Task prompt ->
Repeat only the lines from the one containing "How many distinct clusters can you identify?" through the one containing "What is the innermost object?", exactly as written, both ends included.

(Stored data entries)
⟨

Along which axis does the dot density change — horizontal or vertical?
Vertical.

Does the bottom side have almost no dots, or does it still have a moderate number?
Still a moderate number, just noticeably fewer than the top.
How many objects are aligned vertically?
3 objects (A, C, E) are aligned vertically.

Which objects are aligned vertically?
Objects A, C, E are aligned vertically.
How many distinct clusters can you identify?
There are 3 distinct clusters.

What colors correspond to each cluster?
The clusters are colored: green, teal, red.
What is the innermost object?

⟩
⟨

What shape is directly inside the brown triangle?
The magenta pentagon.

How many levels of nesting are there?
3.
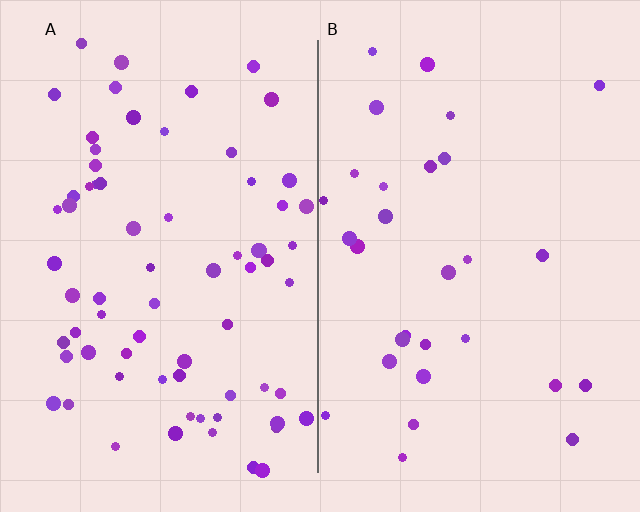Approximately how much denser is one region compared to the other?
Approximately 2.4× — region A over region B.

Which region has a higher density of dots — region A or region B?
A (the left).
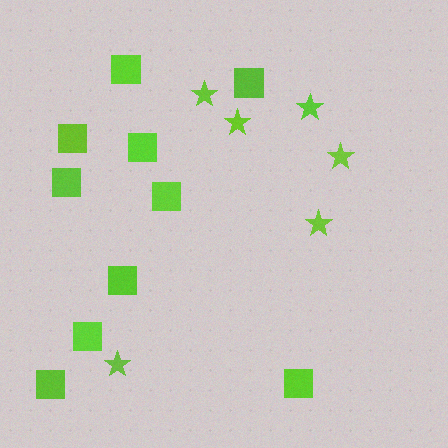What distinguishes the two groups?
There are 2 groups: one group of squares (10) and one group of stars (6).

⟩
⟨

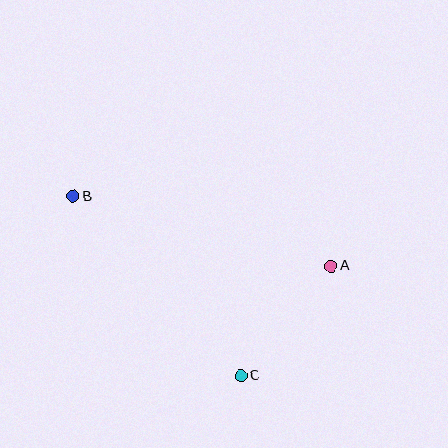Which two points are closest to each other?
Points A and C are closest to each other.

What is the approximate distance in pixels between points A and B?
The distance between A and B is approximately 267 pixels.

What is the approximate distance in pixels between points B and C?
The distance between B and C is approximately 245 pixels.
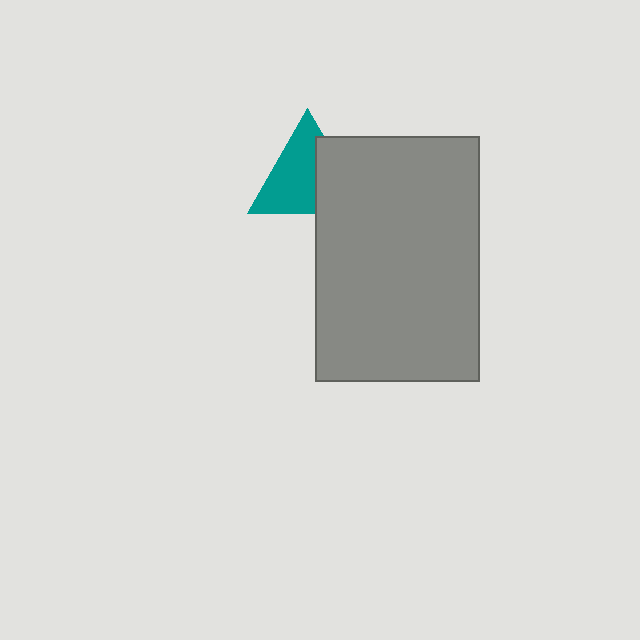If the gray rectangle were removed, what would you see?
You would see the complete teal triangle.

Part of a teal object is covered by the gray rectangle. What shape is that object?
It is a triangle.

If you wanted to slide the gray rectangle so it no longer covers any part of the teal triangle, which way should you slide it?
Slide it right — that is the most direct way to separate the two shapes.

⟩

Exercise output ->
How many distinct clusters can you identify?
There are 3 distinct clusters.

What colors correspond to each cluster?
The clusters are colored: green, teal, red.
What is the innermost object?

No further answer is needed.